# Data provided start

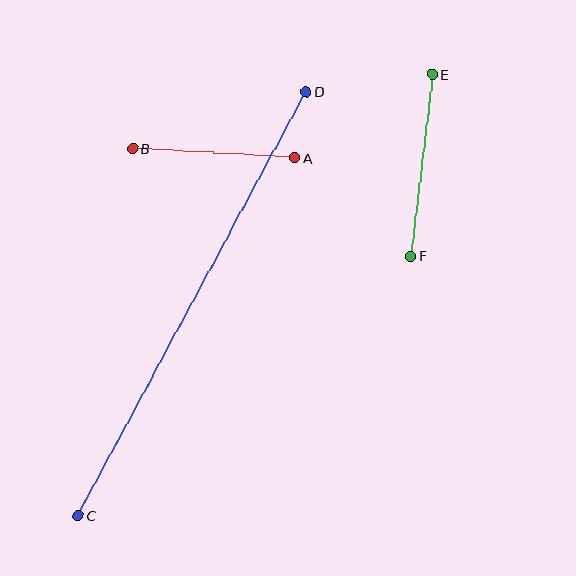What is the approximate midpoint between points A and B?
The midpoint is at approximately (214, 153) pixels.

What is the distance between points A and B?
The distance is approximately 162 pixels.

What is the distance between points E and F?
The distance is approximately 183 pixels.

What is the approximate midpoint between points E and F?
The midpoint is at approximately (422, 165) pixels.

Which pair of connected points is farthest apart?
Points C and D are farthest apart.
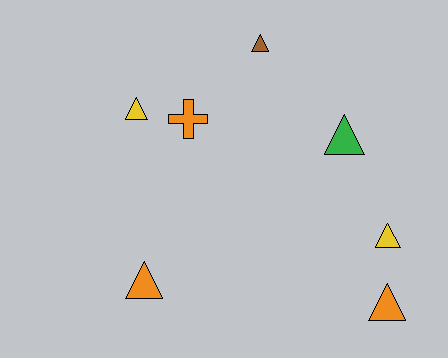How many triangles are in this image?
There are 6 triangles.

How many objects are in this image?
There are 7 objects.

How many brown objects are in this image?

# Data provided end

■ **Problem details**: Write out the listing word for word, omitting the pictures it holds.

■ **Completed exercise**:
What is the approximate midpoint between points A and B?
The midpoint is at approximately (214, 153) pixels.

What is the distance between points A and B?
The distance is approximately 162 pixels.

What is the distance between points E and F?
The distance is approximately 183 pixels.

What is the approximate midpoint between points E and F?
The midpoint is at approximately (422, 165) pixels.

Which pair of connected points is farthest apart?
Points C and D are farthest apart.
How many triangles are in this image?
There are 6 triangles.

How many objects are in this image?
There are 7 objects.

How many brown objects are in this image?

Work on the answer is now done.